**Task material:**
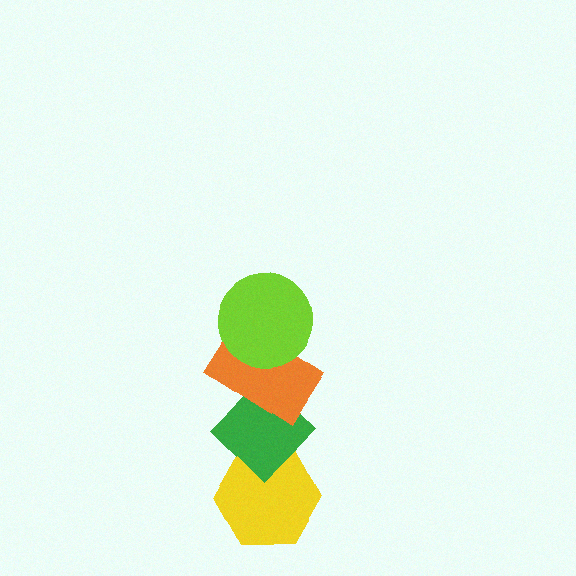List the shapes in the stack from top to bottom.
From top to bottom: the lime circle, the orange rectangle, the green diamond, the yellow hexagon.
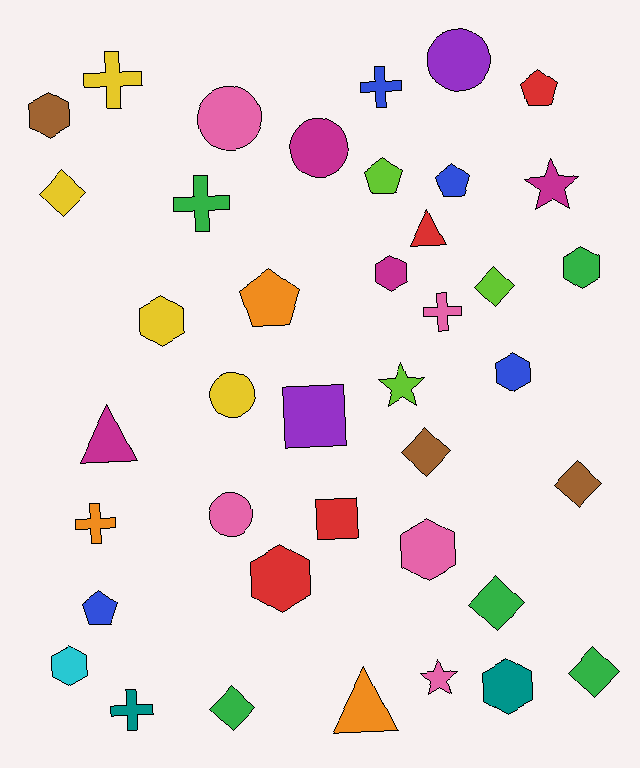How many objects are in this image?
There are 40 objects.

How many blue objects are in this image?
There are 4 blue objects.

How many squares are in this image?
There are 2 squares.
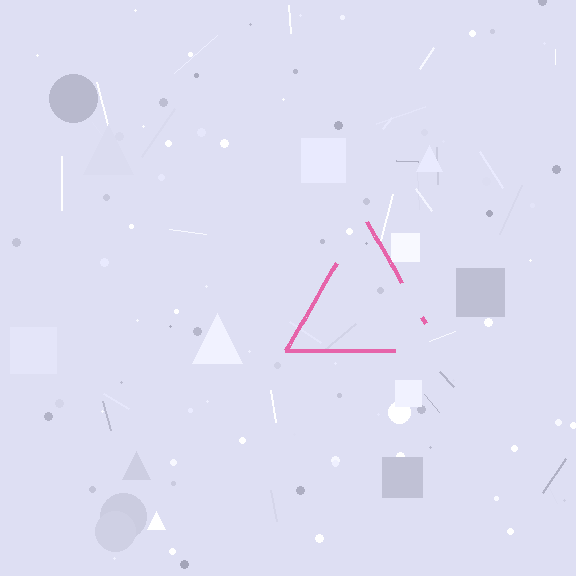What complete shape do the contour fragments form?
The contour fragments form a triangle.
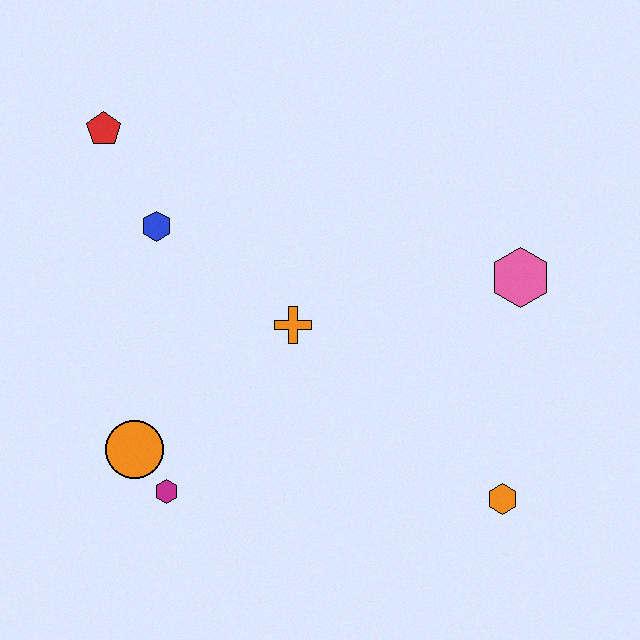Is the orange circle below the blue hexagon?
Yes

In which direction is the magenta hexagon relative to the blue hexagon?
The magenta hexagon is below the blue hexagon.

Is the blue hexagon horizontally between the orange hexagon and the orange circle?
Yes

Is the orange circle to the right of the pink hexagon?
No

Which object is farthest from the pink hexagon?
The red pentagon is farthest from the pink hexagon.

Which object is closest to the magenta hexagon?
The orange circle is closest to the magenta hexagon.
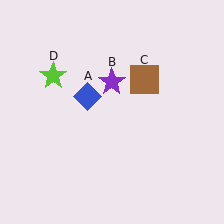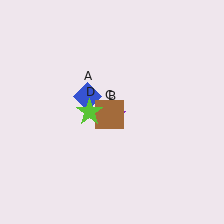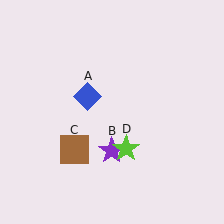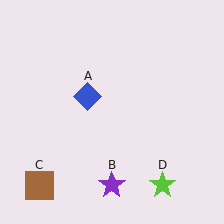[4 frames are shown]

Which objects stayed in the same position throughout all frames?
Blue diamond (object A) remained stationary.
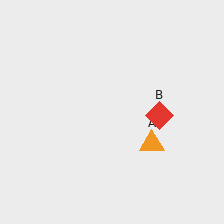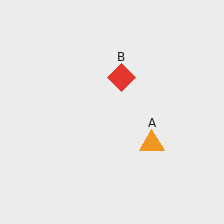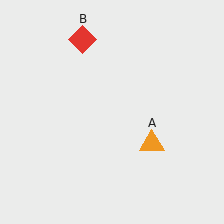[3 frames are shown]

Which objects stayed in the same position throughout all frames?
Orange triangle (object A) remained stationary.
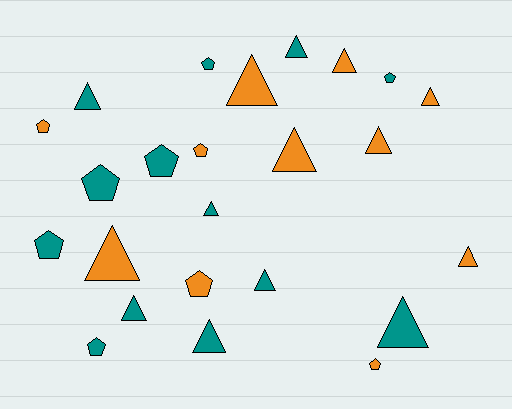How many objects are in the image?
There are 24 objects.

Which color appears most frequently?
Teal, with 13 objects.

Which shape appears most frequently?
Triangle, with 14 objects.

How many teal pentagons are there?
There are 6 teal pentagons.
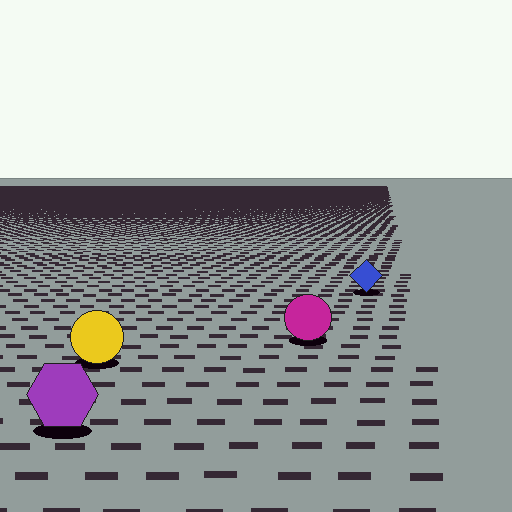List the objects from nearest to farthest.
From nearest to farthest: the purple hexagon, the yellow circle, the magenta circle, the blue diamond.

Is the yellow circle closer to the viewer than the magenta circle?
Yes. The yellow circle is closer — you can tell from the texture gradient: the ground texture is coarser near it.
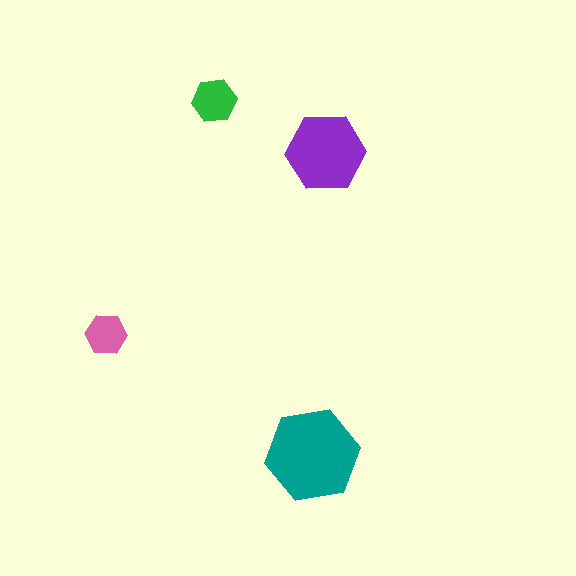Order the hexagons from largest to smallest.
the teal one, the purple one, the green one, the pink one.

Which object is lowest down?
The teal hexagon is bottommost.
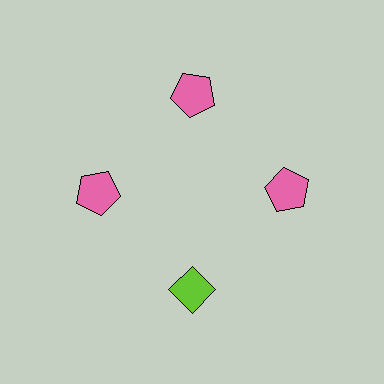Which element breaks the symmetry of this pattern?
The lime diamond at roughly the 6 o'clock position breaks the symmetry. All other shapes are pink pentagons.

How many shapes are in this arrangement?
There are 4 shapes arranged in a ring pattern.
==
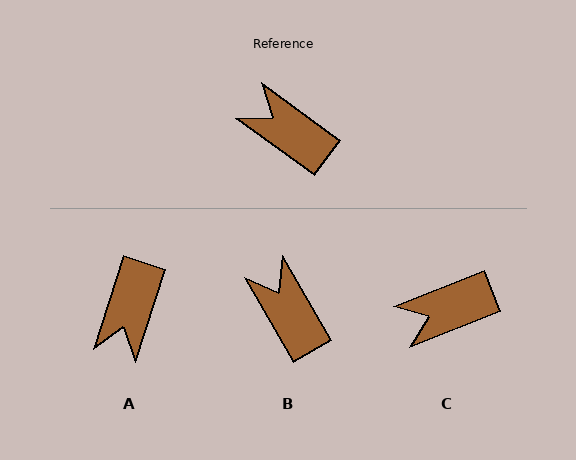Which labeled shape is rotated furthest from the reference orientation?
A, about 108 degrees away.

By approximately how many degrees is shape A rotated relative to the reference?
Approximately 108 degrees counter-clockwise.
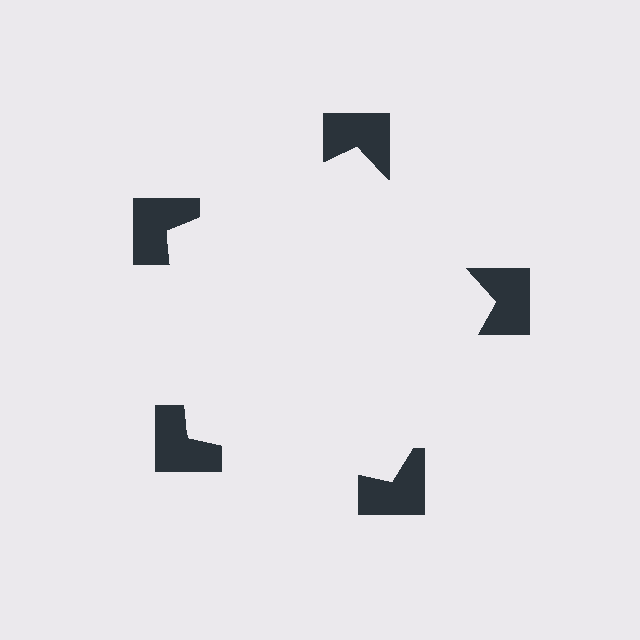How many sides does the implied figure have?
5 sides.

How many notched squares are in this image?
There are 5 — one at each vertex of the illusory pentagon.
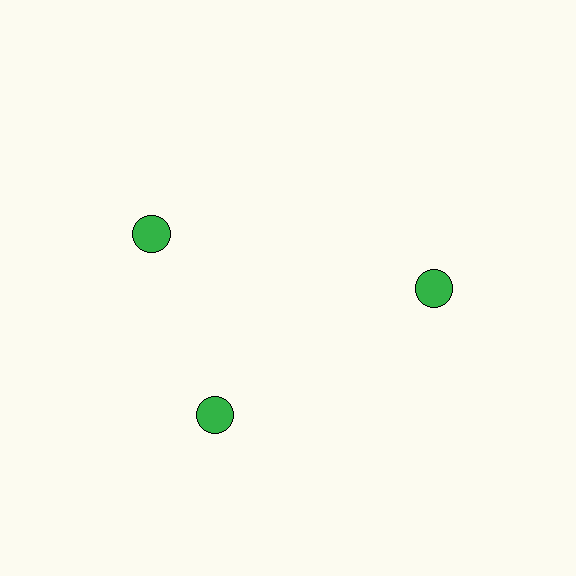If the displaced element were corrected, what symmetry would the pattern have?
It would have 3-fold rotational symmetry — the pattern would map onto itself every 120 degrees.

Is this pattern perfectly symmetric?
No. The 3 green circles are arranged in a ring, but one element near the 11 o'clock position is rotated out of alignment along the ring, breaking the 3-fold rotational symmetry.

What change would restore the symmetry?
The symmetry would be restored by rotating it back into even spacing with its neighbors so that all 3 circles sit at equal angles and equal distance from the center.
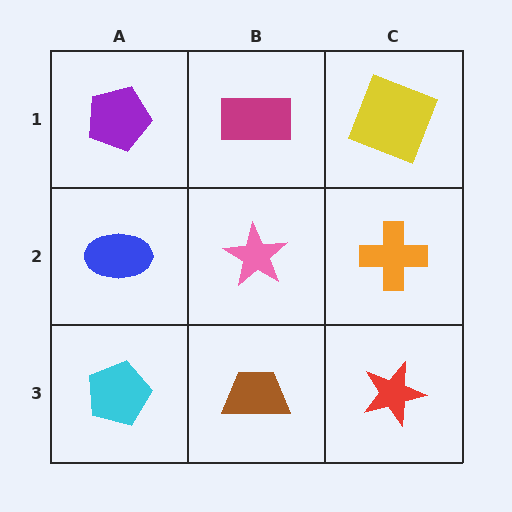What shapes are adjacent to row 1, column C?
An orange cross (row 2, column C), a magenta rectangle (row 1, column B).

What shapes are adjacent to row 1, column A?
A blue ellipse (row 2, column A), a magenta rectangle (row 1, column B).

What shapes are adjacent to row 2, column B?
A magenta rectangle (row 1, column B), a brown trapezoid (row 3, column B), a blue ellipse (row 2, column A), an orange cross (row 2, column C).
--
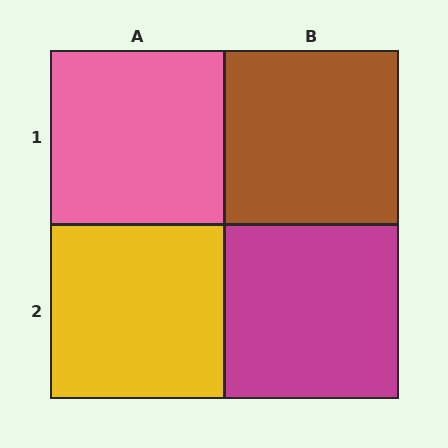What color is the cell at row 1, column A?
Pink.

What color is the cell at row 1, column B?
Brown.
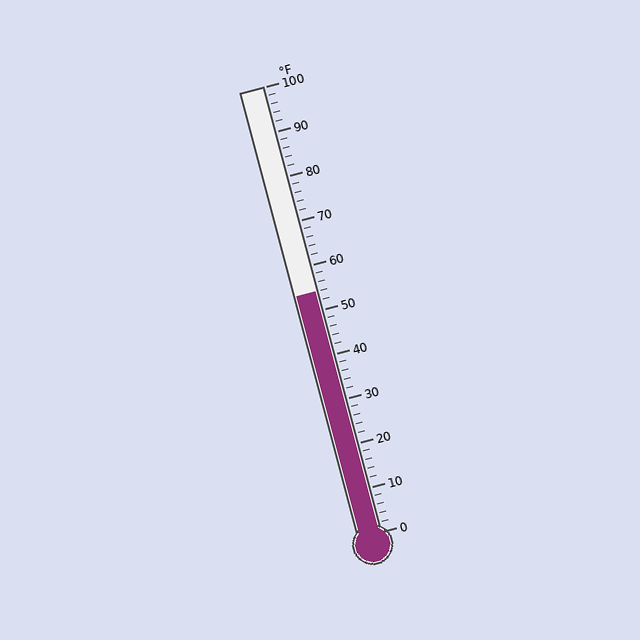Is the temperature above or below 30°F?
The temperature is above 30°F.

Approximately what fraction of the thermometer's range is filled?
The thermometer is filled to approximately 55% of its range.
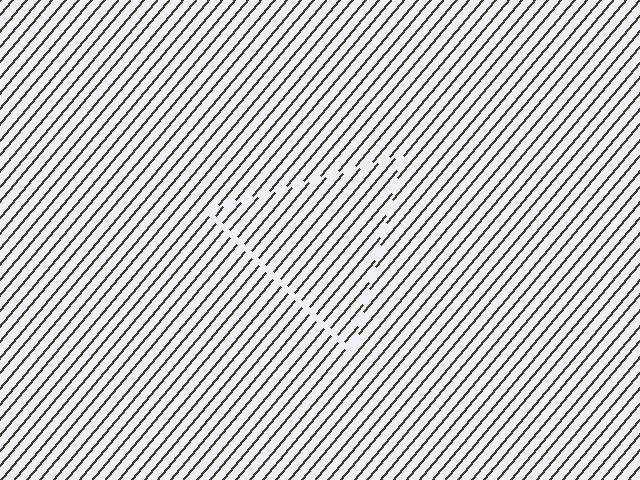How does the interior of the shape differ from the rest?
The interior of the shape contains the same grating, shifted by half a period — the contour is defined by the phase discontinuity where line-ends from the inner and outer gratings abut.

**Set exercise:** Except for the pictures, write out exactly the lines from the line that contains "Which object is farthest" through the line that contains "[3 frames are shown]", including both.

**Written reply:**
Which object is farthest from the pink hexagon?
The red pentagon is farthest from the pink hexagon.

Which object is closest to the magenta hexagon?
The orange circle is closest to the magenta hexagon.
[4 frames are shown]

Which objects stayed in the same position throughout all frames?
Blue diamond (object A) remained stationary.
[3 frames are shown]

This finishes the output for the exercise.